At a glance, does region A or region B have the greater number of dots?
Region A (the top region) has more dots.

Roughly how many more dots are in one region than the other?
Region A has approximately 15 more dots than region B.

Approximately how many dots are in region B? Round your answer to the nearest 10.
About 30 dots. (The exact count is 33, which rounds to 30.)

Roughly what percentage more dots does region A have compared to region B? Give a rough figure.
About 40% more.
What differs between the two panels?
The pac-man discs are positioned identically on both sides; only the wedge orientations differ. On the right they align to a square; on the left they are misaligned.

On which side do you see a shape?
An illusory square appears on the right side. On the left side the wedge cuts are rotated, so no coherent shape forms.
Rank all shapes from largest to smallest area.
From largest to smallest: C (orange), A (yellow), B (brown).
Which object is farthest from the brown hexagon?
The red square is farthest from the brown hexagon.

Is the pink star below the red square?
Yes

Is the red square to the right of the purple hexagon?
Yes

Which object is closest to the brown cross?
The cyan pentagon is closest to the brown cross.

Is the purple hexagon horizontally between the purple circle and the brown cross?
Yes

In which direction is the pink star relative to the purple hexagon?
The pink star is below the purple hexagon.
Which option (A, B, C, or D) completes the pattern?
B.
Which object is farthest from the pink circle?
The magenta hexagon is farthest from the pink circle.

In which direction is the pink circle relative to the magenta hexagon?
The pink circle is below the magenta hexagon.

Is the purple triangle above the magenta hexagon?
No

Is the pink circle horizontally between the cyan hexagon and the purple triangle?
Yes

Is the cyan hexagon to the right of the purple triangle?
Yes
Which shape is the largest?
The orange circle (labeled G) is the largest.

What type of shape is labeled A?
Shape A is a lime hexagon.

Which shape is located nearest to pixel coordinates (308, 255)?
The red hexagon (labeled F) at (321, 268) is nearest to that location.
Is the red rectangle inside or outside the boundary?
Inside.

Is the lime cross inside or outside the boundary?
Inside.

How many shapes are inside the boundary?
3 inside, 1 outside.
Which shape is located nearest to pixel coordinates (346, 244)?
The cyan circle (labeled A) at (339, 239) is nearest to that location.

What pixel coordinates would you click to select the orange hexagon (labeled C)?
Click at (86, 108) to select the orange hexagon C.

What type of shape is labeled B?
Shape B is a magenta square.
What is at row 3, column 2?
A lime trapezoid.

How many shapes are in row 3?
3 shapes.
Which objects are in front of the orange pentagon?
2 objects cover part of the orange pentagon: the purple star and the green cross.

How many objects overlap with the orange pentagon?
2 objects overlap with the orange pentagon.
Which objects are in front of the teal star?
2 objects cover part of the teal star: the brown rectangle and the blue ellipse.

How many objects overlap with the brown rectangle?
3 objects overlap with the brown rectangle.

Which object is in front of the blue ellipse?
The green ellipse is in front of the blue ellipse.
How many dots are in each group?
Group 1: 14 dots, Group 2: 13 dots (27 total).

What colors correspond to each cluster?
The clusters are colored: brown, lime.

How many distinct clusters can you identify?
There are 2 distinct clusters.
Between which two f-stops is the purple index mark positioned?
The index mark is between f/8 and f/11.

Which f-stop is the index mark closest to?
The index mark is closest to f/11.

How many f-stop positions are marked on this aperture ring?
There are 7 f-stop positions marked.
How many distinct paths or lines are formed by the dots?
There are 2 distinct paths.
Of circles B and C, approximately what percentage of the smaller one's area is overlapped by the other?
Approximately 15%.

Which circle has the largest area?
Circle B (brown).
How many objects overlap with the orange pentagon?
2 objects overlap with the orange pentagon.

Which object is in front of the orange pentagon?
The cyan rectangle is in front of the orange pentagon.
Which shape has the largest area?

▬▬▬▬▬▬▬▬▬▬

▸ **Problem to solve**
Write out the full listing, keeping every line exactly as it is.

▸ **Exercise output**
At a glance, does region A or region B have the greater number of dots?
Region A (the top region) has more dots.

Roughly how many more dots are in one region than the other?
Region A has approximately 15 more dots than region B.

Approximately how many dots are in region B? Round your answer to the nearest 10.
About 30 dots. (The exact count is 33, which rounds to 30.)

Roughly what percentage more dots does region A have compared to region B? Give a rough figure.
About 40% more.
What differs between the two panels?
The pac-man discs are positioned identically on both sides; only the wedge orientations differ. On the right they align to a square; on the left they are misaligned.

On which side do you see a shape?
An illusory square appears on the right side. On the left side the wedge cuts are rotated, so no coherent shape forms.
Rank all shapes from largest to smallest area.
From largest to smallest: C (orange), A (yellow), B (brown).
Which object is farthest from the brown hexagon?
The red square is farthest from the brown hexagon.

Is the pink star below the red square?
Yes

Is the red square to the right of the purple hexagon?
Yes

Which object is closest to the brown cross?
The cyan pentagon is closest to the brown cross.

Is the purple hexagon horizontally between the purple circle and the brown cross?
Yes

In which direction is the pink star relative to the purple hexagon?
The pink star is below the purple hexagon.
Which option (A, B, C, or D) completes the pattern?
B.
Which object is farthest from the pink circle?
The magenta hexagon is farthest from the pink circle.

In which direction is the pink circle relative to the magenta hexagon?
The pink circle is below the magenta hexagon.

Is the purple triangle above the magenta hexagon?
No

Is the pink circle horizontally between the cyan hexagon and the purple triangle?
Yes

Is the cyan hexagon to the right of the purple triangle?
Yes
Which shape is the largest?
The orange circle (labeled G) is the largest.

What type of shape is labeled A?
Shape A is a lime hexagon.

Which shape is located nearest to pixel coordinates (308, 255)?
The red hexagon (labeled F) at (321, 268) is nearest to that location.
Is the red rectangle inside or outside the boundary?
Inside.

Is the lime cross inside or outside the boundary?
Inside.

How many shapes are inside the boundary?
3 inside, 1 outside.
Which shape is located nearest to pixel coordinates (346, 244)?
The cyan circle (labeled A) at (339, 239) is nearest to that location.

What pixel coordinates would you click to select the orange hexagon (labeled C)?
Click at (86, 108) to select the orange hexagon C.

What type of shape is labeled B?
Shape B is a magenta square.
What is at row 3, column 2?
A lime trapezoid.

How many shapes are in row 3?
3 shapes.
Which objects are in front of the orange pentagon?
2 objects cover part of the orange pentagon: the purple star and the green cross.

How many objects overlap with the orange pentagon?
2 objects overlap with the orange pentagon.
Which objects are in front of the teal star?
2 objects cover part of the teal star: the brown rectangle and the blue ellipse.

How many objects overlap with the brown rectangle?
3 objects overlap with the brown rectangle.

Which object is in front of the blue ellipse?
The green ellipse is in front of the blue ellipse.
How many dots are in each group?
Group 1: 14 dots, Group 2: 13 dots (27 total).

What colors correspond to each cluster?
The clusters are colored: brown, lime.

How many distinct clusters can you identify?
There are 2 distinct clusters.
Between which two f-stops is the purple index mark positioned?
The index mark is between f/8 and f/11.

Which f-stop is the index mark closest to?
The index mark is closest to f/11.

How many f-stop positions are marked on this aperture ring?
There are 7 f-stop positions marked.
How many distinct paths or lines are formed by the dots?
There are 2 distinct paths.
Of circles B and C, approximately what percentage of the smaller one's area is overlapped by the other?
Approximately 15%.

Which circle has the largest area?
Circle B (brown).
How many objects overlap with the orange pentagon?
2 objects overlap with the orange pentagon.

Which object is in front of the orange pentagon?
The cyan rectangle is in front of the orange pentagon.
Which shape has the largest area?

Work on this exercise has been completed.